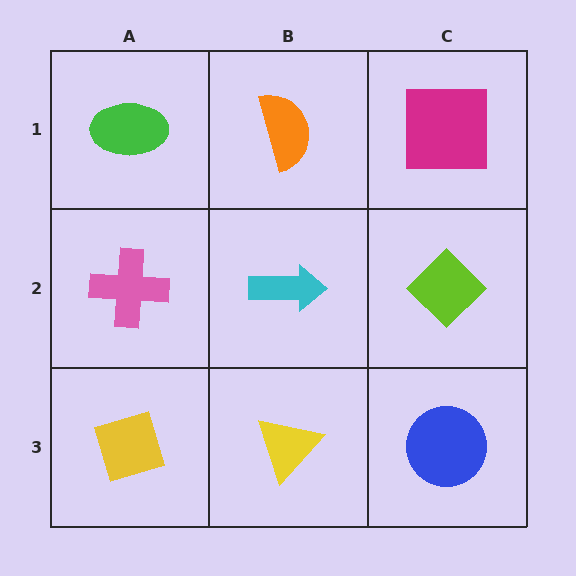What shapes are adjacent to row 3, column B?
A cyan arrow (row 2, column B), a yellow diamond (row 3, column A), a blue circle (row 3, column C).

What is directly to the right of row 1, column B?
A magenta square.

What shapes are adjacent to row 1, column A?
A pink cross (row 2, column A), an orange semicircle (row 1, column B).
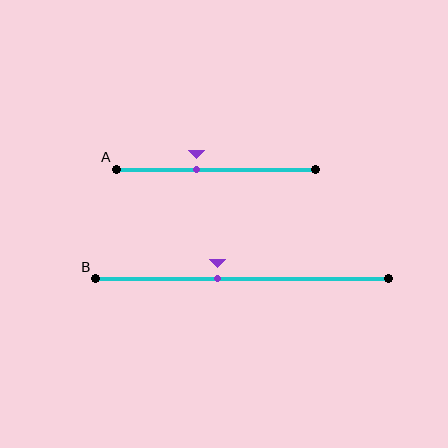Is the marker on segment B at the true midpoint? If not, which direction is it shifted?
No, the marker on segment B is shifted to the left by about 8% of the segment length.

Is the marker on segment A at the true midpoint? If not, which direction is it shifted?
No, the marker on segment A is shifted to the left by about 10% of the segment length.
- - - - - - -
Output an exact copy of the material, with the pictures removed.

What shapes are adjacent to row 3, column B?
A cyan arrow (row 2, column B), a yellow diamond (row 3, column A), a blue circle (row 3, column C).

What is directly to the right of row 1, column B?
A magenta square.

What shapes are adjacent to row 1, column A?
A pink cross (row 2, column A), an orange semicircle (row 1, column B).
Is the marker on segment B at the true midpoint? If not, which direction is it shifted?
No, the marker on segment B is shifted to the left by about 8% of the segment length.

Is the marker on segment A at the true midpoint? If not, which direction is it shifted?
No, the marker on segment A is shifted to the left by about 10% of the segment length.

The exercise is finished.